▶ _Short problem_
Could you write out every record below exactly, leaving out any pictures?

===== Data entries =====

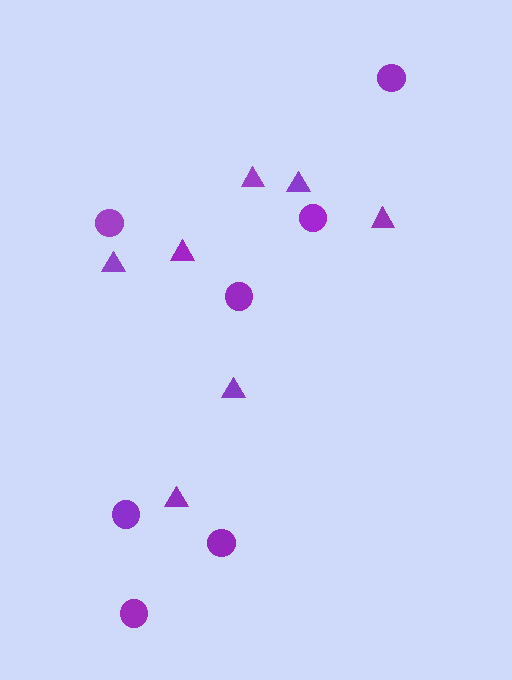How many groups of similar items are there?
There are 2 groups: one group of circles (7) and one group of triangles (7).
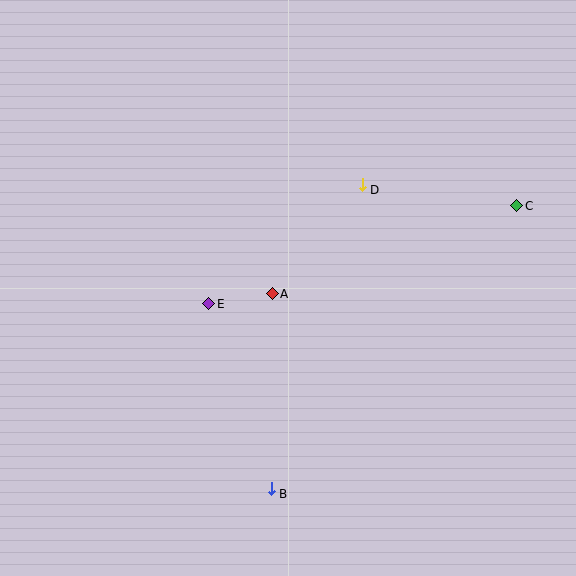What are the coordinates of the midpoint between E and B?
The midpoint between E and B is at (240, 399).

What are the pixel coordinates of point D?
Point D is at (362, 190).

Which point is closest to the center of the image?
Point A at (272, 294) is closest to the center.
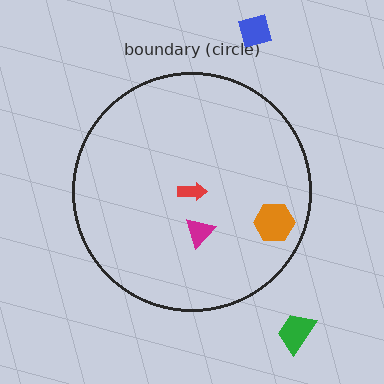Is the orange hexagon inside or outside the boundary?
Inside.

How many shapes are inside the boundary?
3 inside, 2 outside.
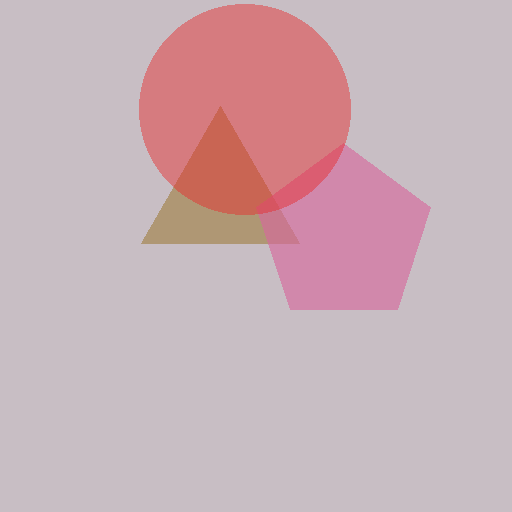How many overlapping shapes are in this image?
There are 3 overlapping shapes in the image.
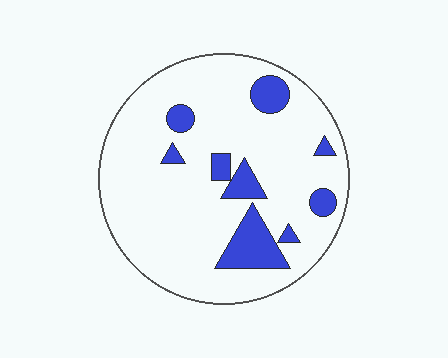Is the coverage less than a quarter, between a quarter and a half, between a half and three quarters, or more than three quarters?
Less than a quarter.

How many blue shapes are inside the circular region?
9.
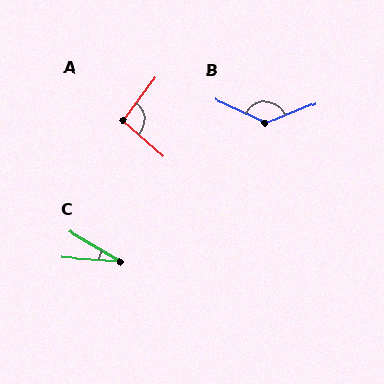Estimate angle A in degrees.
Approximately 94 degrees.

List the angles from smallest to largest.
C (27°), A (94°), B (133°).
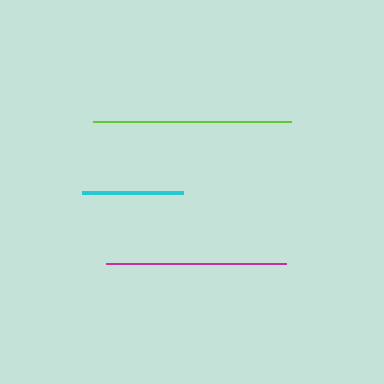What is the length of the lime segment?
The lime segment is approximately 197 pixels long.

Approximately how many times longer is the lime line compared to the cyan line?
The lime line is approximately 1.9 times the length of the cyan line.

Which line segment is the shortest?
The cyan line is the shortest at approximately 101 pixels.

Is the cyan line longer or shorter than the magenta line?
The magenta line is longer than the cyan line.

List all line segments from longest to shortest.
From longest to shortest: lime and magenta (about equal), cyan.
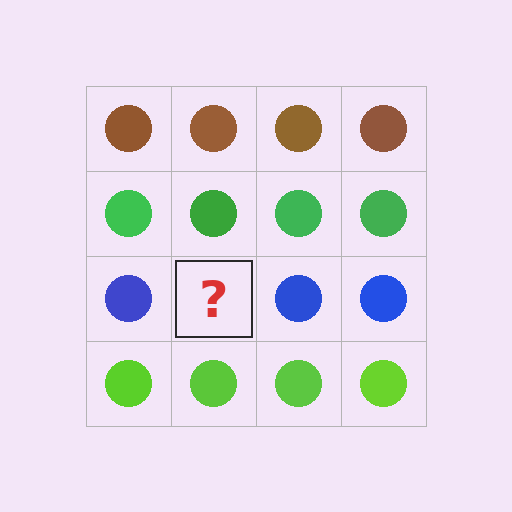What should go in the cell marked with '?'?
The missing cell should contain a blue circle.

=====

▶ _Solution below_
How many groups of similar items are there?
There are 2 groups: one group of circles (7) and one group of triangles (7).
What are the coordinates of the midpoint between E and B?
The midpoint between E and B is at (240, 399).

What are the pixel coordinates of point D?
Point D is at (362, 190).

Which point is closest to the center of the image?
Point A at (272, 294) is closest to the center.
Is the orange hexagon inside or outside the boundary?
Inside.

How many shapes are inside the boundary?
3 inside, 2 outside.
How many overlapping shapes are in this image?
There are 3 overlapping shapes in the image.
Is the coverage less than a quarter, between a quarter and a half, between a half and three quarters, or more than three quarters?
Less than a quarter.

How many blue shapes are inside the circular region?
9.
Estimate angle A in degrees.
Approximately 94 degrees.

List the angles from smallest to largest.
C (27°), A (94°), B (133°).
What is the length of the lime segment?
The lime segment is approximately 197 pixels long.

Approximately how many times longer is the lime line compared to the cyan line?
The lime line is approximately 1.9 times the length of the cyan line.

Which line segment is the shortest?
The cyan line is the shortest at approximately 101 pixels.

Is the cyan line longer or shorter than the magenta line?
The magenta line is longer than the cyan line.

List all line segments from longest to shortest.
From longest to shortest: lime and magenta (about equal), cyan.
What should go in the cell marked with '?'?
The missing cell should contain a blue circle.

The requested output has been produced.